>> Start Provided information

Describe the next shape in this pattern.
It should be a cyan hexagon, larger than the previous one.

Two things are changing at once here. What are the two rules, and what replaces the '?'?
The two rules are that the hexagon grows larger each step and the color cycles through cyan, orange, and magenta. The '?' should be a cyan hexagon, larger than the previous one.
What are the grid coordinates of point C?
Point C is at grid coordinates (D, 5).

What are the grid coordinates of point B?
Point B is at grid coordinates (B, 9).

>> End Provided information
>> Start Provided information

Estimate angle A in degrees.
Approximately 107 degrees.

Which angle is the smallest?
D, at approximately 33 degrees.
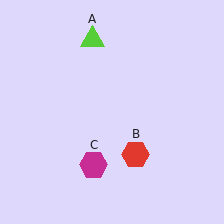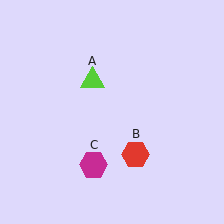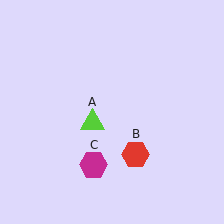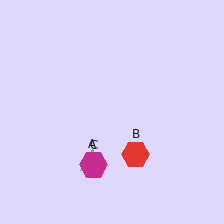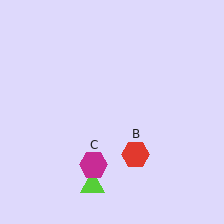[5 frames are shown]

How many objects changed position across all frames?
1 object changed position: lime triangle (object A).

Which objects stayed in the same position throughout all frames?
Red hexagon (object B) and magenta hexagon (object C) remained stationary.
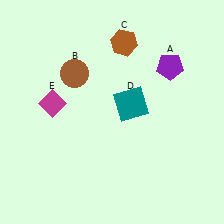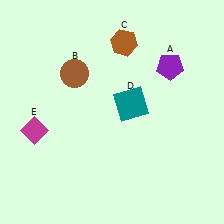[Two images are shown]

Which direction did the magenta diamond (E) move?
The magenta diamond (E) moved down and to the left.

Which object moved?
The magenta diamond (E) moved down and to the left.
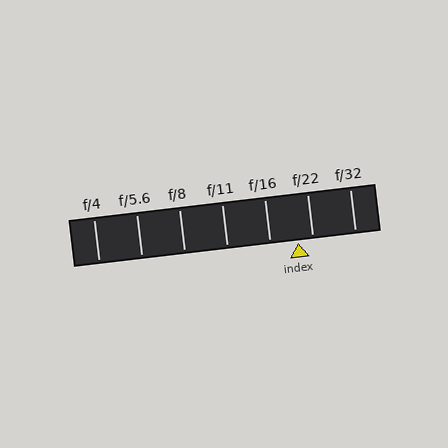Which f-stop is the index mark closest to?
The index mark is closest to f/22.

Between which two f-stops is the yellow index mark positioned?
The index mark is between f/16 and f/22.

>> End Provided information

**Directions for this task**
Write out, exactly and with nothing added, everything from the line with "Which angle is the smallest?" down to the line with "[Two images are shown]", both included. Drop any pictures.

**Solution to this task**
Which angle is the smallest?
D, at approximately 33 degrees.
[5 frames are shown]

How many objects changed position across all frames?
1 object changed position: lime triangle (object A).

Which objects stayed in the same position throughout all frames?
Red hexagon (object B) and magenta hexagon (object C) remained stationary.
[Two images are shown]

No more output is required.